The records below must be output exactly, without pictures.

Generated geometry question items
+ + + +

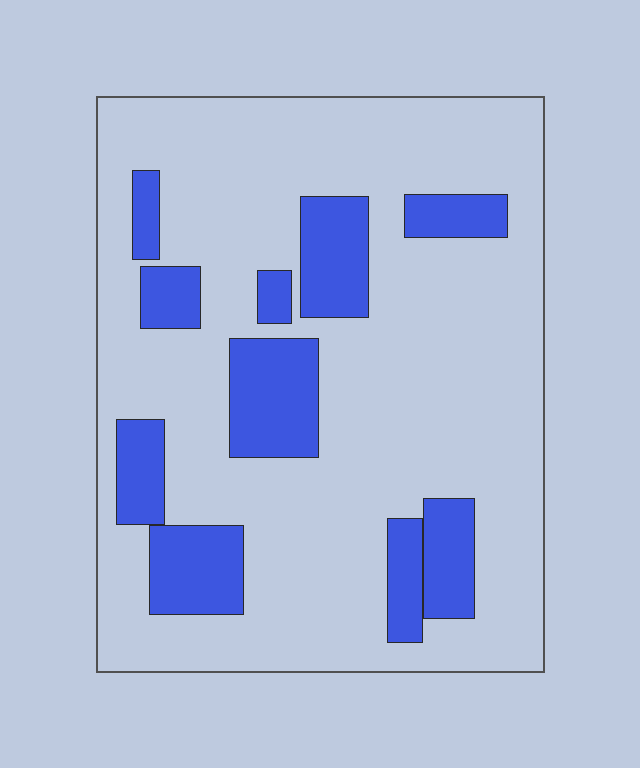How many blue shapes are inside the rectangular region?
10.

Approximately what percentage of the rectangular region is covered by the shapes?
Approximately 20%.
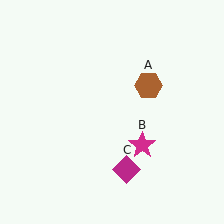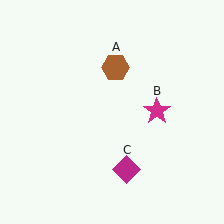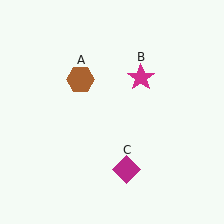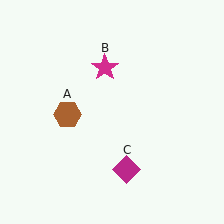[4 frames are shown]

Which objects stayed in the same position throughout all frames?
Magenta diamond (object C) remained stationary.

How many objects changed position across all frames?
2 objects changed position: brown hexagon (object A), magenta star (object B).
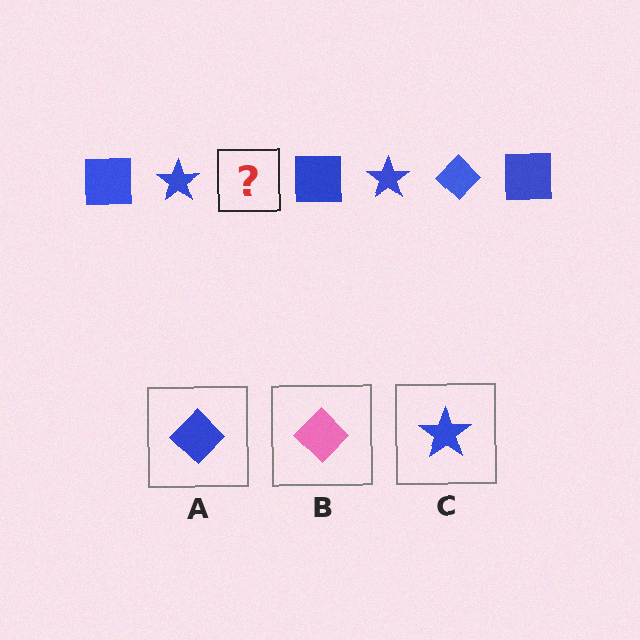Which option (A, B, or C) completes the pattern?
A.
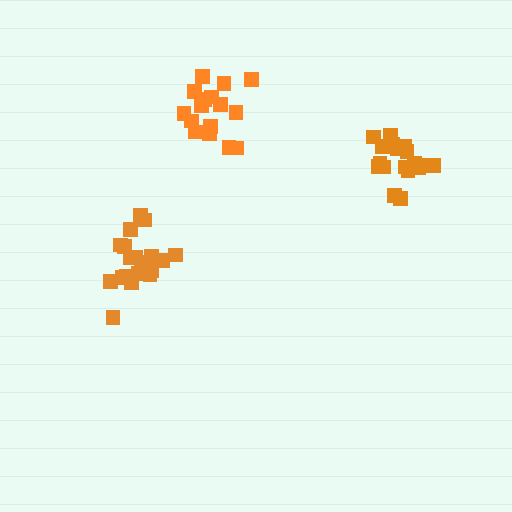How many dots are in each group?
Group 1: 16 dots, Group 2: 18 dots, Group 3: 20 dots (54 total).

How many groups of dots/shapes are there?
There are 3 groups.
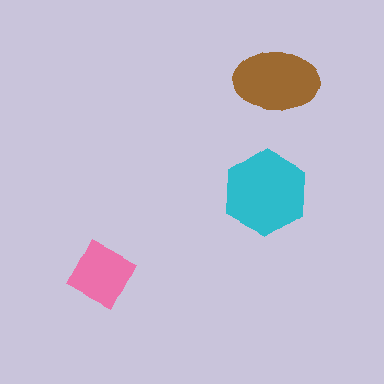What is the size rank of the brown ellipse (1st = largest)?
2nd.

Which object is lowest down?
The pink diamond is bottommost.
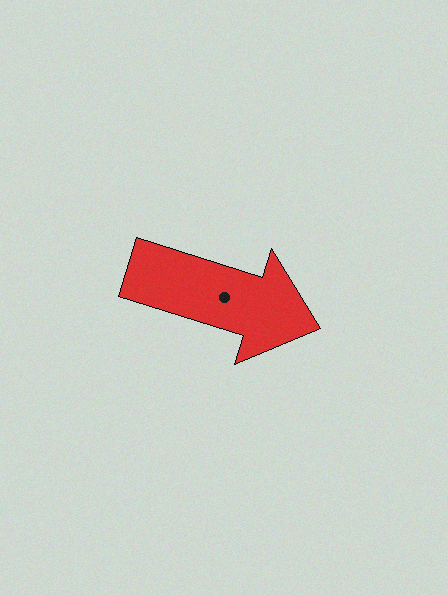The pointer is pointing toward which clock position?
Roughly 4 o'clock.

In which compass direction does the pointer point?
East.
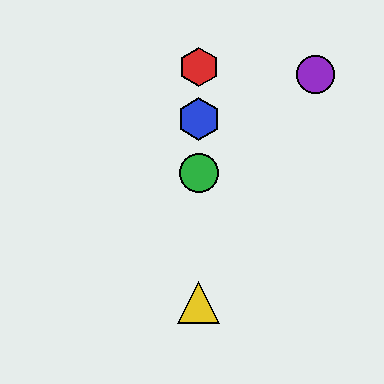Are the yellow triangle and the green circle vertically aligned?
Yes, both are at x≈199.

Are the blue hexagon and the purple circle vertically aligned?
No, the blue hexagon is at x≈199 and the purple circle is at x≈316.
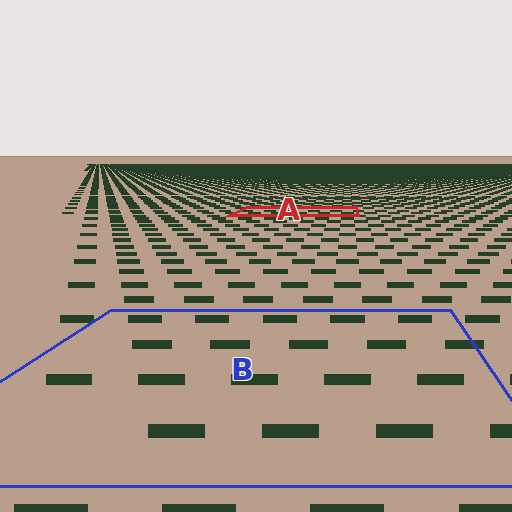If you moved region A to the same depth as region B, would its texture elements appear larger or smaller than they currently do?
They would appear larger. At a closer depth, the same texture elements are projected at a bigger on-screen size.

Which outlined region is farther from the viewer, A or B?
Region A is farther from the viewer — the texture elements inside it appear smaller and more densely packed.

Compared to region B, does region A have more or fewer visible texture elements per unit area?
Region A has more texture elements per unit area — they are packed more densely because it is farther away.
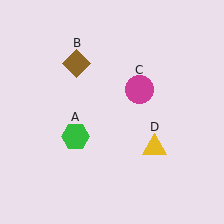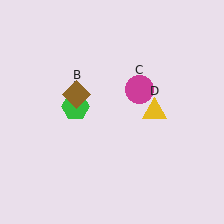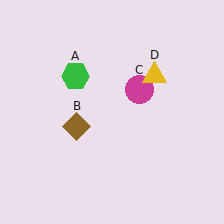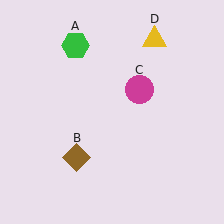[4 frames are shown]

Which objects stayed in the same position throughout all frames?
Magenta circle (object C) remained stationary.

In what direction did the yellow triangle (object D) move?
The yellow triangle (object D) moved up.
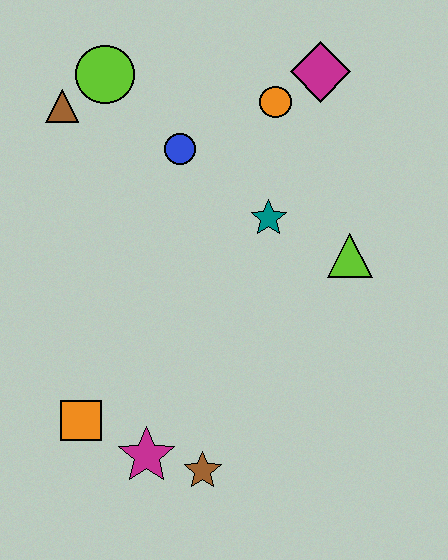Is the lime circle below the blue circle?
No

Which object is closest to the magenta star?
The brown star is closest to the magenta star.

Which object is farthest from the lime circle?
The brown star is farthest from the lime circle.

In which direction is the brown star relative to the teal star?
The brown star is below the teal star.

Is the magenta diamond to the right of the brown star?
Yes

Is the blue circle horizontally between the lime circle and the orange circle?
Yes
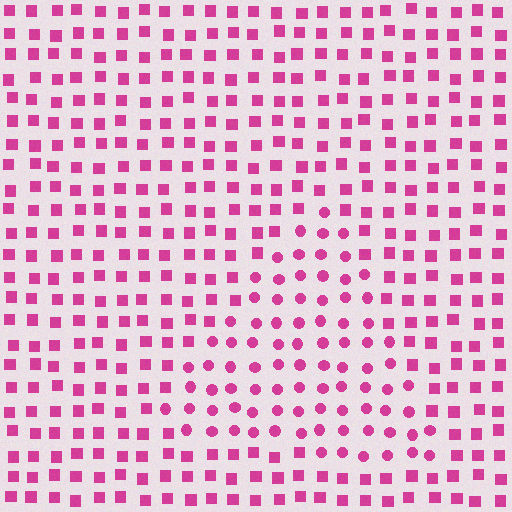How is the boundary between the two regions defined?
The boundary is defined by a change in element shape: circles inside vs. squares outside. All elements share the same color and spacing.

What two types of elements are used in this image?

+ + + +

### TASK RESULT
How many blue shapes are inside the rectangular region?
10.

Approximately what percentage of the rectangular region is covered by the shapes?
Approximately 20%.
[4 frames are shown]

Which objects stayed in the same position throughout all frames?
Magenta diamond (object C) remained stationary.

How many objects changed position across all frames?
2 objects changed position: brown hexagon (object A), magenta star (object B).
Which option (A, B, or C) completes the pattern?
A.
How many dots are in each group?
Group 1: 16 dots, Group 2: 18 dots, Group 3: 20 dots (54 total).

How many groups of dots/shapes are there?
There are 3 groups.
What is the size rank of the brown ellipse (1st = largest)?
2nd.

Which object is lowest down?
The pink diamond is bottommost.
The pointer is pointing toward which clock position?
Roughly 4 o'clock.

In which compass direction does the pointer point?
East.
Are the yellow triangle and the green circle vertically aligned?
Yes, both are at x≈199.

Are the blue hexagon and the purple circle vertically aligned?
No, the blue hexagon is at x≈199 and the purple circle is at x≈316.
If you moved region A to the same depth as region B, would its texture elements appear larger or smaller than they currently do?
They would appear larger. At a closer depth, the same texture elements are projected at a bigger on-screen size.

Which outlined region is farther from the viewer, A or B?
Region A is farther from the viewer — the texture elements inside it appear smaller and more densely packed.

Compared to region B, does region A have more or fewer visible texture elements per unit area?
Region A has more texture elements per unit area — they are packed more densely because it is farther away.
[4 frames are shown]

Which objects stayed in the same position throughout all frames?
Magenta circle (object C) remained stationary.

In what direction did the yellow triangle (object D) move?
The yellow triangle (object D) moved up.
Is the lime circle below the blue circle?
No

Which object is closest to the magenta star?
The brown star is closest to the magenta star.

Which object is farthest from the lime circle?
The brown star is farthest from the lime circle.

In which direction is the brown star relative to the teal star?
The brown star is below the teal star.

Is the magenta diamond to the right of the brown star?
Yes

Is the blue circle horizontally between the lime circle and the orange circle?
Yes
How is the boundary between the two regions defined?
The boundary is defined by a change in element shape: circles inside vs. squares outside. All elements share the same color and spacing.

What two types of elements are used in this image?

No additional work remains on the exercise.